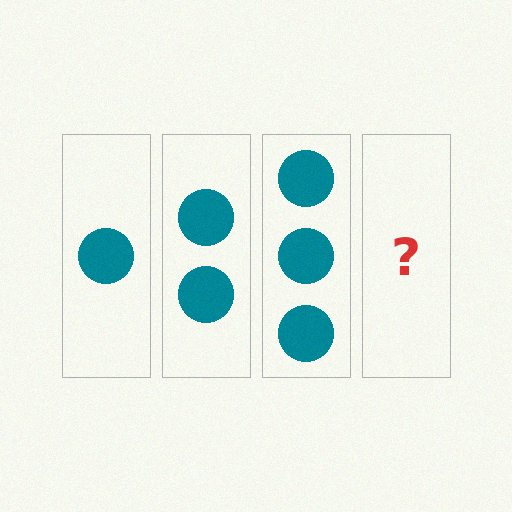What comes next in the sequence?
The next element should be 4 circles.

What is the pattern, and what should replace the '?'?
The pattern is that each step adds one more circle. The '?' should be 4 circles.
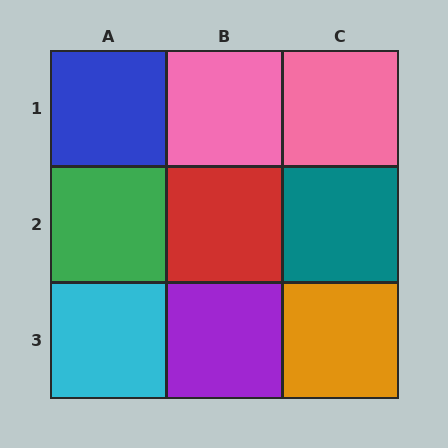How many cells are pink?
2 cells are pink.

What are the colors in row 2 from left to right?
Green, red, teal.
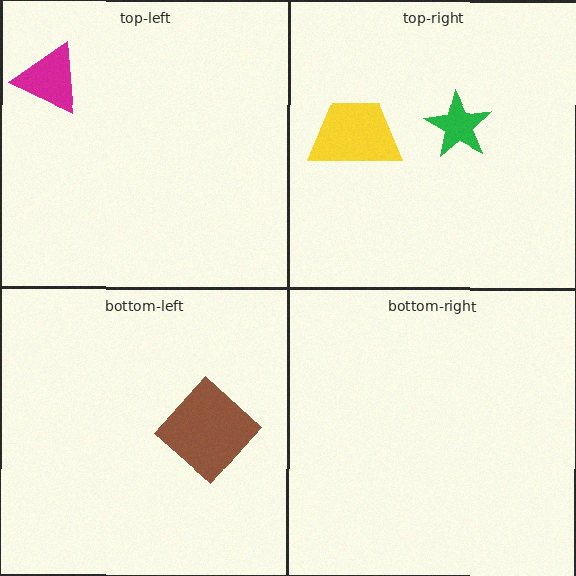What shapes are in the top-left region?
The magenta triangle.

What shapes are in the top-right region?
The yellow trapezoid, the green star.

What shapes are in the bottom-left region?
The brown diamond.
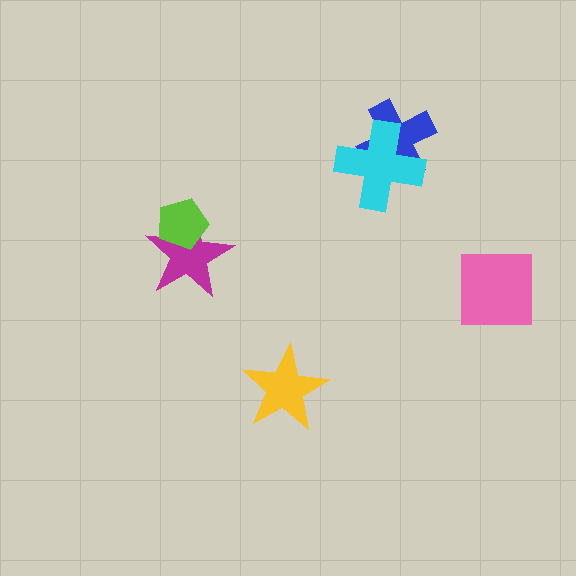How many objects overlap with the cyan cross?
1 object overlaps with the cyan cross.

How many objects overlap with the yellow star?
0 objects overlap with the yellow star.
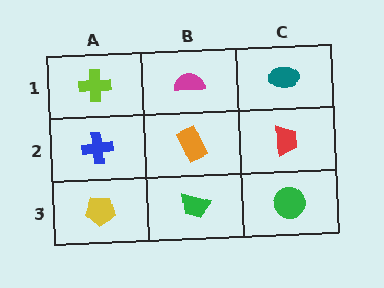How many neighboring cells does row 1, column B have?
3.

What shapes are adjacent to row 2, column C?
A teal ellipse (row 1, column C), a green circle (row 3, column C), an orange rectangle (row 2, column B).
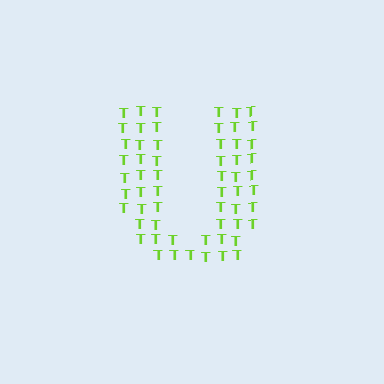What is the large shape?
The large shape is the letter U.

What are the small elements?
The small elements are letter T's.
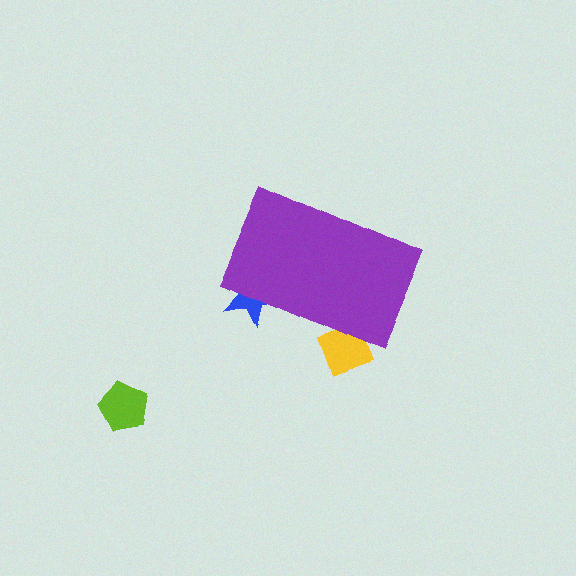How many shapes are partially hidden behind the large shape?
2 shapes are partially hidden.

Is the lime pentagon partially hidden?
No, the lime pentagon is fully visible.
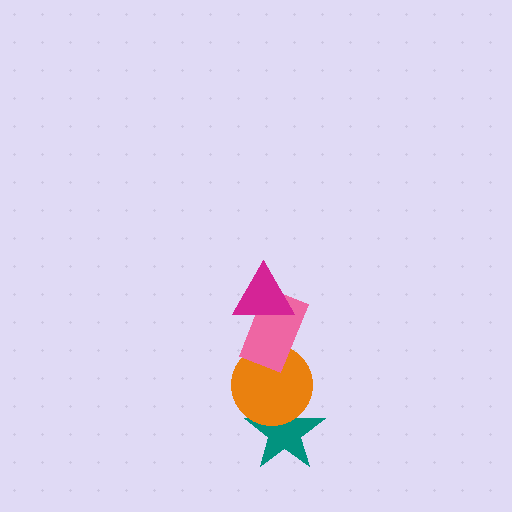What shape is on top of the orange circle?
The pink rectangle is on top of the orange circle.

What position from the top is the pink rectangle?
The pink rectangle is 2nd from the top.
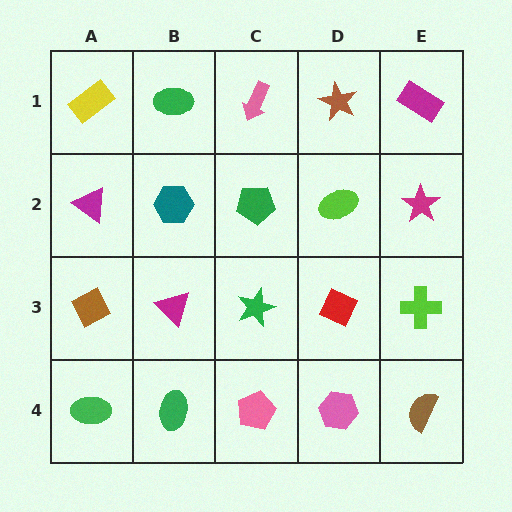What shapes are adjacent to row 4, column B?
A magenta triangle (row 3, column B), a green ellipse (row 4, column A), a pink pentagon (row 4, column C).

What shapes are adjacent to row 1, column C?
A green pentagon (row 2, column C), a green ellipse (row 1, column B), a brown star (row 1, column D).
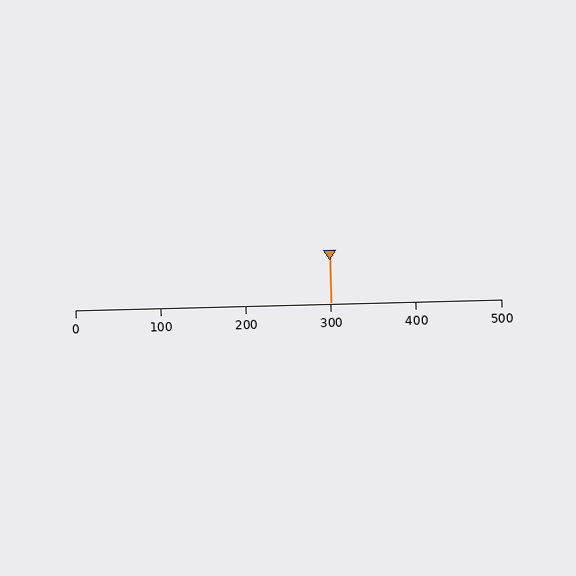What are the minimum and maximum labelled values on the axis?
The axis runs from 0 to 500.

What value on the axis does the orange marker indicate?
The marker indicates approximately 300.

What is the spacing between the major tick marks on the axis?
The major ticks are spaced 100 apart.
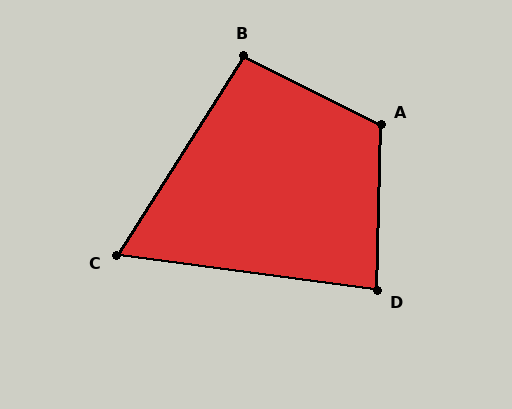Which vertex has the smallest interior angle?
C, at approximately 65 degrees.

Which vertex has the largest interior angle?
A, at approximately 115 degrees.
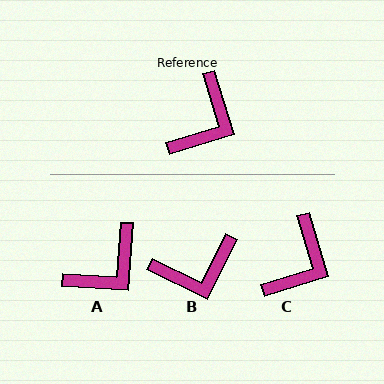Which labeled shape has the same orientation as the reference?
C.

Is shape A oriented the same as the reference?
No, it is off by about 21 degrees.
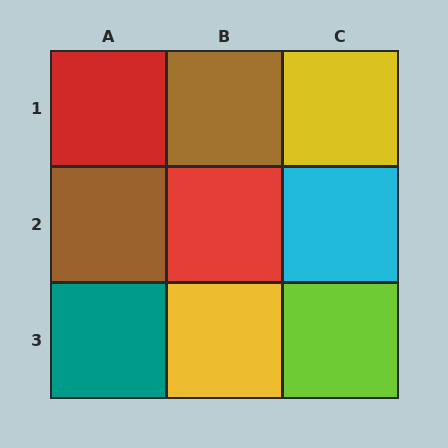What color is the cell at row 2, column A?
Brown.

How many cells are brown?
2 cells are brown.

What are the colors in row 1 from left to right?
Red, brown, yellow.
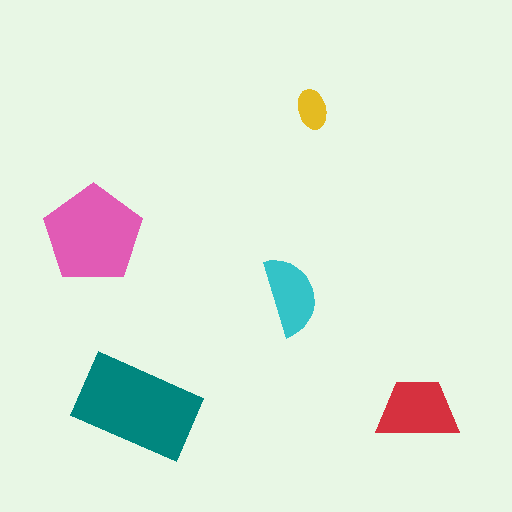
----
■ **REQUIREMENT**
With the pictures left out, please output each line from the one containing "What are the minimum" through the end of the entries, exactly as it is.

■ **ANSWER BOX**
What are the minimum and maximum labelled values on the axis?
The axis runs from 0 to 500.

What value on the axis does the orange marker indicate?
The marker indicates approximately 300.

What is the spacing between the major tick marks on the axis?
The major ticks are spaced 100 apart.
Which vertex has the smallest interior angle?
C, at approximately 65 degrees.

Which vertex has the largest interior angle?
A, at approximately 115 degrees.
Which labeled shape has the same orientation as the reference?
C.

Is shape A oriented the same as the reference?
No, it is off by about 21 degrees.
What color is the cell at row 2, column A?
Brown.

How many cells are brown?
2 cells are brown.

What are the colors in row 1 from left to right?
Red, brown, yellow.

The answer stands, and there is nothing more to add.